* [WRITTEN PROBLEM] Starting at the line that contains "On which side do you see a shape?" and stopping at the line that contains "What are the small elements?", return those lines exactly and nothing else. Both end lines count; pictures do not.

Geometric perception data:
#####
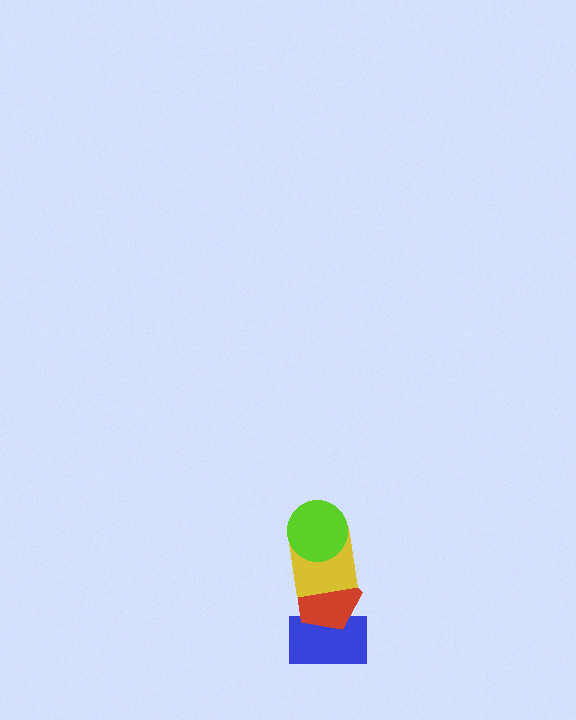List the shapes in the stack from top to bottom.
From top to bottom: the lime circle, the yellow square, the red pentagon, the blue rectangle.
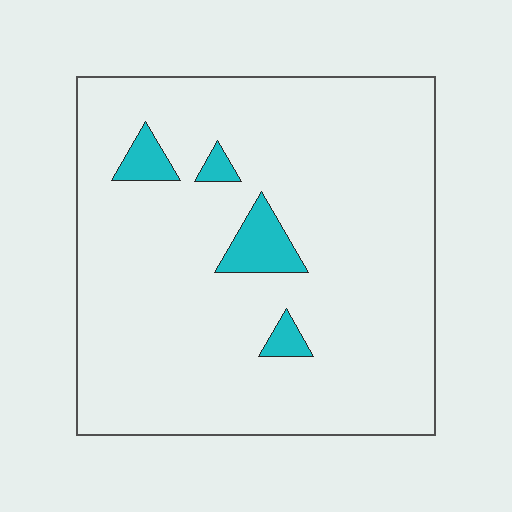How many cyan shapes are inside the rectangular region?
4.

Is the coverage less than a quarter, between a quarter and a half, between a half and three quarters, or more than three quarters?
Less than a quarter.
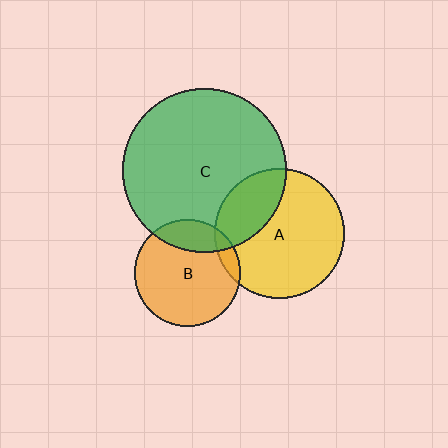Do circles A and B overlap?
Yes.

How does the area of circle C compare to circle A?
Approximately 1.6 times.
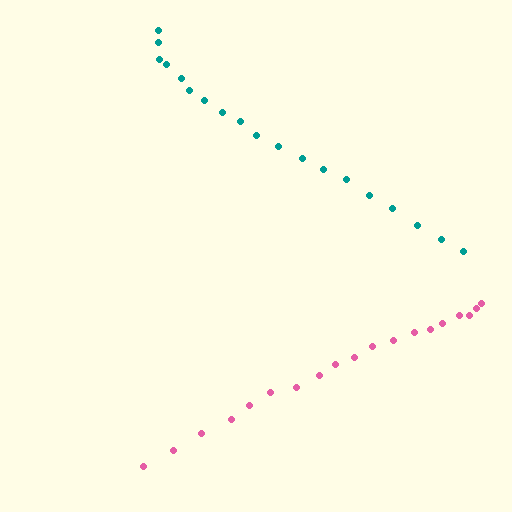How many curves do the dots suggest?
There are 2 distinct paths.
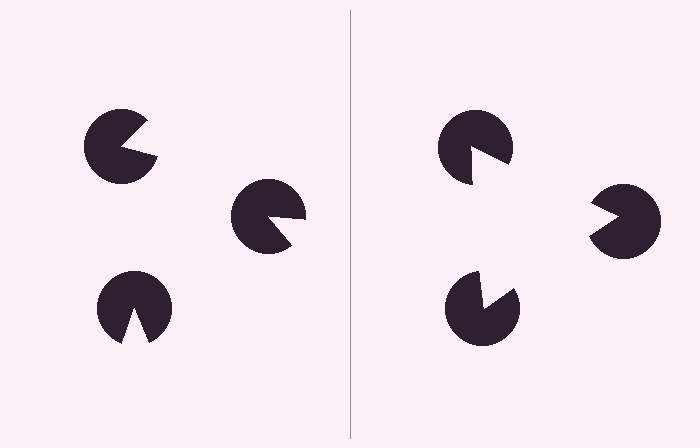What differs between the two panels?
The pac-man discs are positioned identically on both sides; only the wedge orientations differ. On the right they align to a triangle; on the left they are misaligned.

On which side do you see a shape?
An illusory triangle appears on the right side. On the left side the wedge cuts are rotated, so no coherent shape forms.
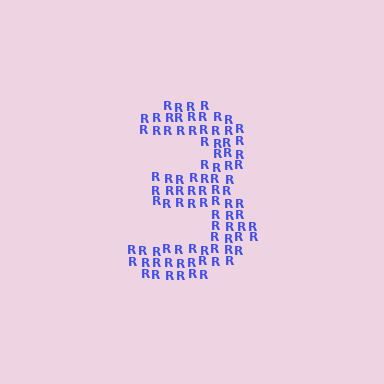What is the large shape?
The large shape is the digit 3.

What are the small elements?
#####
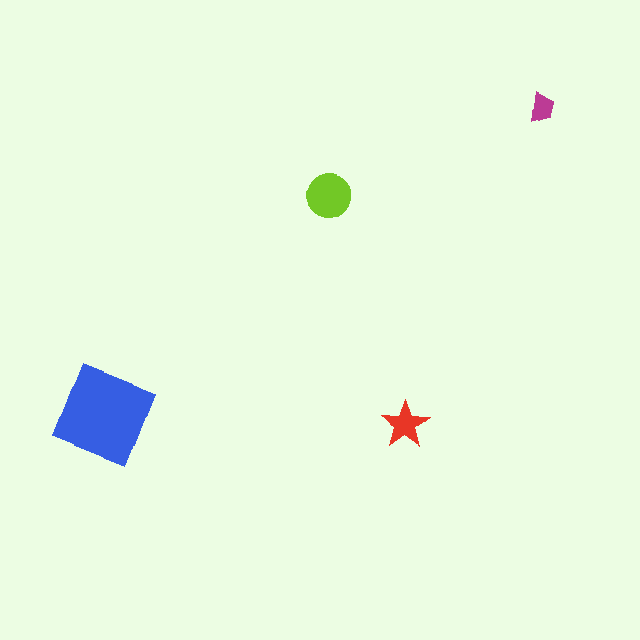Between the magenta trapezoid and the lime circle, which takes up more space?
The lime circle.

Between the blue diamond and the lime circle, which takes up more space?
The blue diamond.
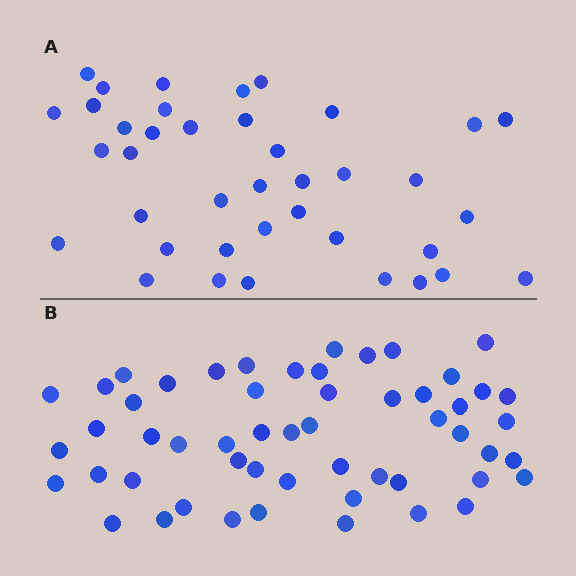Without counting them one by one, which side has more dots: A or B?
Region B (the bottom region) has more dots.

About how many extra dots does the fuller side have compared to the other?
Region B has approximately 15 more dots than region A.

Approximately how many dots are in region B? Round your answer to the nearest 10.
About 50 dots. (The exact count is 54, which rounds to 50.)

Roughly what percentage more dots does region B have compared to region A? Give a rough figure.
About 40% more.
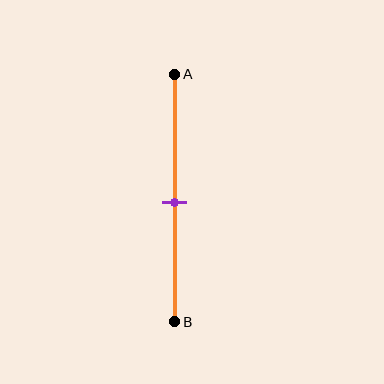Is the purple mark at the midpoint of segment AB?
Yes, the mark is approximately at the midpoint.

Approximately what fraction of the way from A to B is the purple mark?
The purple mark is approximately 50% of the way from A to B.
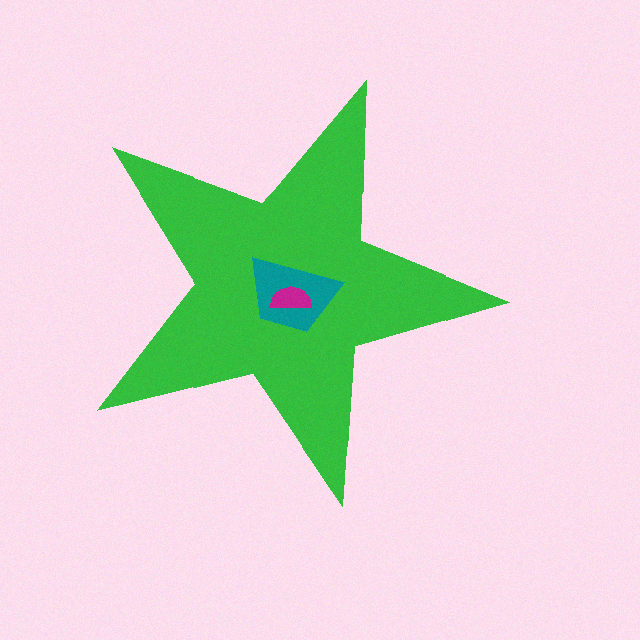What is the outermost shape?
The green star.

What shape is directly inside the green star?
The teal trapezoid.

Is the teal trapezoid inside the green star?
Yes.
#####
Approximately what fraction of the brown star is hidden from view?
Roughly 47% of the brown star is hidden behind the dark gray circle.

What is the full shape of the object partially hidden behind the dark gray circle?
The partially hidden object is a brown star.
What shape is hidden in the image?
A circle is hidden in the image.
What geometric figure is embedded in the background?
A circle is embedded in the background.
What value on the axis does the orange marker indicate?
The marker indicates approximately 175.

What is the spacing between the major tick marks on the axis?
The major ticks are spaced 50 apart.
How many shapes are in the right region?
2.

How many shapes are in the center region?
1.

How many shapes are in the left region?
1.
#####
* [THE REPLY]
On which side do you see a shape?
An illusory triangle appears on the right side. On the left side the wedge cuts are rotated, so no coherent shape forms.
What is the large shape?
The large shape is the digit 3.

What are the small elements?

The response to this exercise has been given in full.